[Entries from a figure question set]
···
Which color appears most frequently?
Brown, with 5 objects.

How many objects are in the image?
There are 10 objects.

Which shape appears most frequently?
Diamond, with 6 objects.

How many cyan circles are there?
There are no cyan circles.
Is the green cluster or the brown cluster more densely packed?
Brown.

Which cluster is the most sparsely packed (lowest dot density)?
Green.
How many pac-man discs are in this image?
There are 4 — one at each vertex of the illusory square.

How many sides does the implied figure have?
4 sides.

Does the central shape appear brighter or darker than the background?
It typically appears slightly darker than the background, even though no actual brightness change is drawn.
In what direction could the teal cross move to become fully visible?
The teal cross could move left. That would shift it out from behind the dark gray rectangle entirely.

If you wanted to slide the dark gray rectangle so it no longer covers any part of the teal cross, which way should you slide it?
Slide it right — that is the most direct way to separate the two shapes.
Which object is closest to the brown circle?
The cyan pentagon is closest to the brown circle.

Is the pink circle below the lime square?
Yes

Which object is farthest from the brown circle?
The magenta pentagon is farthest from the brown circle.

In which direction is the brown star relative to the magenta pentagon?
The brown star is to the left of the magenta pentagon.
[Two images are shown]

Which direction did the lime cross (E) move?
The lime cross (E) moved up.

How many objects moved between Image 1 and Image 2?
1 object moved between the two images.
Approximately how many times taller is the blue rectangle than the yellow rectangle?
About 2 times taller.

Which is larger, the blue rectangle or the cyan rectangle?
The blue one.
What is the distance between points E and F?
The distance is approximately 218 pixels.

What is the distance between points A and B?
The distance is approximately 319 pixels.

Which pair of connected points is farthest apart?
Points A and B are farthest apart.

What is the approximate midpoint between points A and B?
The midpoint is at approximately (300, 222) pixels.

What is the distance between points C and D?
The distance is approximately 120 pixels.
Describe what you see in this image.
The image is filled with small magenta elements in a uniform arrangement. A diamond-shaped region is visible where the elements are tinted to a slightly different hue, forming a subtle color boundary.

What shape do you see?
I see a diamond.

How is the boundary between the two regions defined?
···
# DESCRIPTION OF THE TASK:
Each line of the material should be echoed exactly.

# COMPLETE ANSWER:
Which color appears most frequently?
Brown, with 5 objects.

How many objects are in the image?
There are 10 objects.

Which shape appears most frequently?
Diamond, with 6 objects.

How many cyan circles are there?
There are no cyan circles.
Is the green cluster or the brown cluster more densely packed?
Brown.

Which cluster is the most sparsely packed (lowest dot density)?
Green.
How many pac-man discs are in this image?
There are 4 — one at each vertex of the illusory square.

How many sides does the implied figure have?
4 sides.

Does the central shape appear brighter or darker than the background?
It typically appears slightly darker than the background, even though no actual brightness change is drawn.
In what direction could the teal cross move to become fully visible?
The teal cross could move left. That would shift it out from behind the dark gray rectangle entirely.

If you wanted to slide the dark gray rectangle so it no longer covers any part of the teal cross, which way should you slide it?
Slide it right — that is the most direct way to separate the two shapes.
Which object is closest to the brown circle?
The cyan pentagon is closest to the brown circle.

Is the pink circle below the lime square?
Yes

Which object is farthest from the brown circle?
The magenta pentagon is farthest from the brown circle.

In which direction is the brown star relative to the magenta pentagon?
The brown star is to the left of the magenta pentagon.
[Two images are shown]

Which direction did the lime cross (E) move?
The lime cross (E) moved up.

How many objects moved between Image 1 and Image 2?
1 object moved between the two images.
Approximately how many times taller is the blue rectangle than the yellow rectangle?
About 2 times taller.

Which is larger, the blue rectangle or the cyan rectangle?
The blue one.
What is the distance between points E and F?
The distance is approximately 218 pixels.

What is the distance between points A and B?
The distance is approximately 319 pixels.

Which pair of connected points is farthest apart?
Points A and B are farthest apart.

What is the approximate midpoint between points A and B?
The midpoint is at approximately (300, 222) pixels.

What is the distance between points C and D?
The distance is approximately 120 pixels.
Describe what you see in this image.
The image is filled with small magenta elements in a uniform arrangement. A diamond-shaped region is visible where the elements are tinted to a slightly different hue, forming a subtle color boundary.

What shape do you see?
I see a diamond.

How is the boundary between the two regions defined?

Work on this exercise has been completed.